Illustrated geometry question entries:
•••••

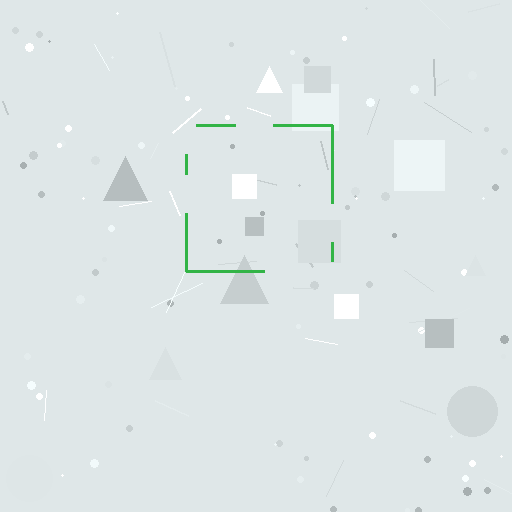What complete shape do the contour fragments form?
The contour fragments form a square.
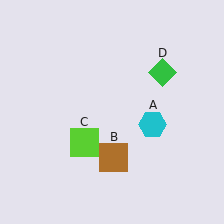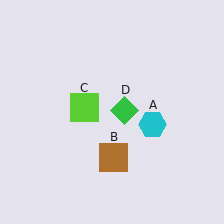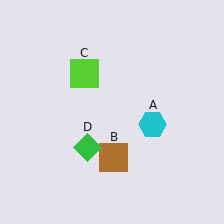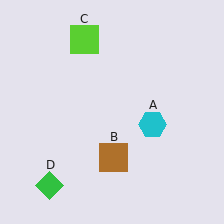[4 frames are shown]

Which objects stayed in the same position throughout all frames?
Cyan hexagon (object A) and brown square (object B) remained stationary.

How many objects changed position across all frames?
2 objects changed position: lime square (object C), green diamond (object D).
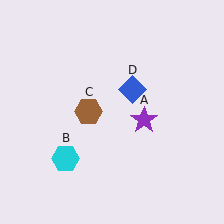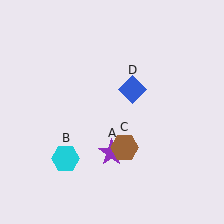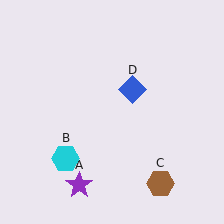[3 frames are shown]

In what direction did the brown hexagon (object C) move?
The brown hexagon (object C) moved down and to the right.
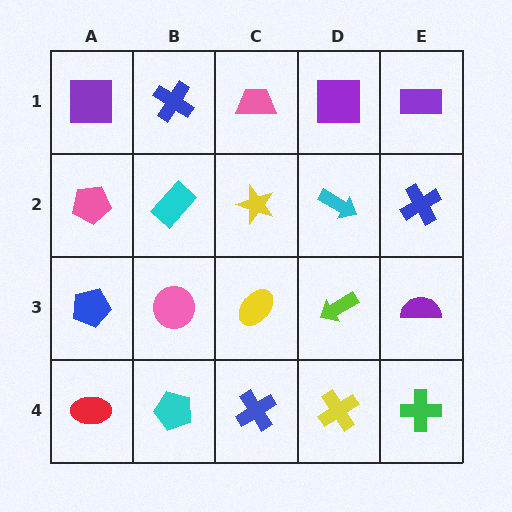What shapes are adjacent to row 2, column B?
A blue cross (row 1, column B), a pink circle (row 3, column B), a pink pentagon (row 2, column A), a yellow star (row 2, column C).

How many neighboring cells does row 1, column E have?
2.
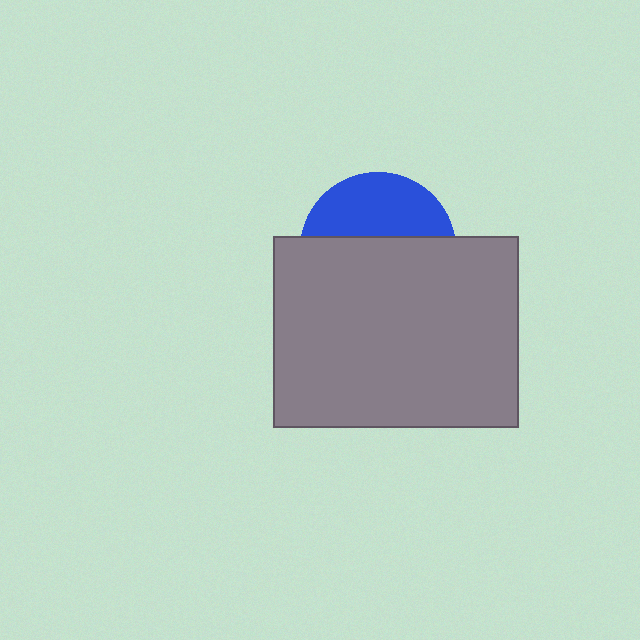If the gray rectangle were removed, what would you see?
You would see the complete blue circle.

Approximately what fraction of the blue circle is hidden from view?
Roughly 61% of the blue circle is hidden behind the gray rectangle.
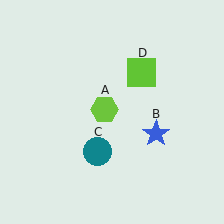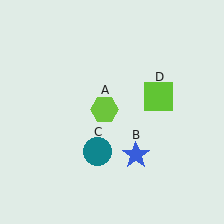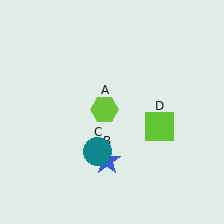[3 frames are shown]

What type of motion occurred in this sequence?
The blue star (object B), lime square (object D) rotated clockwise around the center of the scene.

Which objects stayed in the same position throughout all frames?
Lime hexagon (object A) and teal circle (object C) remained stationary.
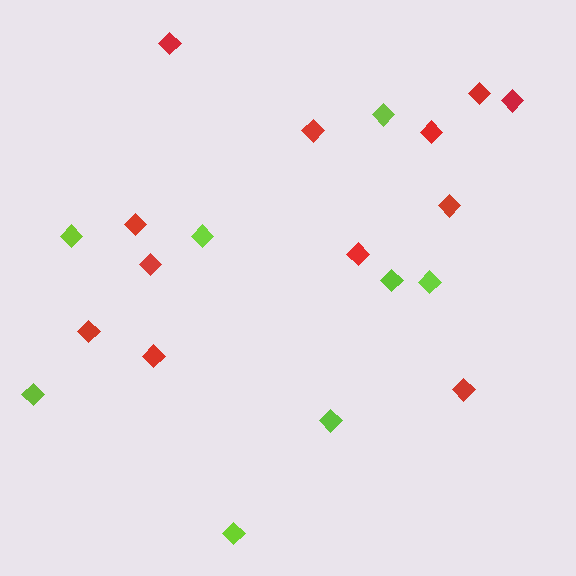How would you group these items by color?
There are 2 groups: one group of red diamonds (12) and one group of lime diamonds (8).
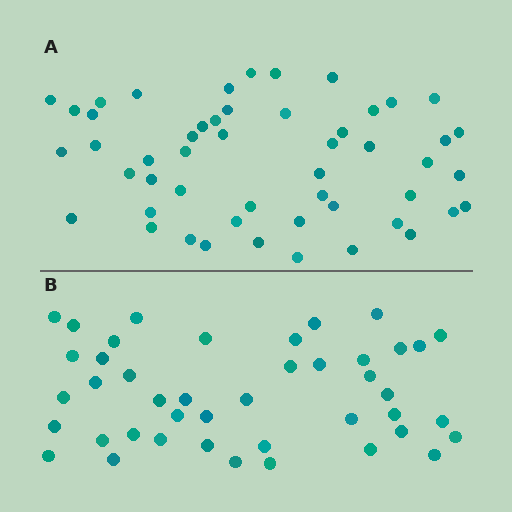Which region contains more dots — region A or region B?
Region A (the top region) has more dots.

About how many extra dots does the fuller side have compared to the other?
Region A has roughly 8 or so more dots than region B.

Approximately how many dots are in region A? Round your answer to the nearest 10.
About 50 dots. (The exact count is 51, which rounds to 50.)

•••••

From the line containing "Approximately how many" through the last line of the records, output each line exactly and nothing more.

Approximately how many dots are in region A? Round your answer to the nearest 10.
About 50 dots. (The exact count is 51, which rounds to 50.)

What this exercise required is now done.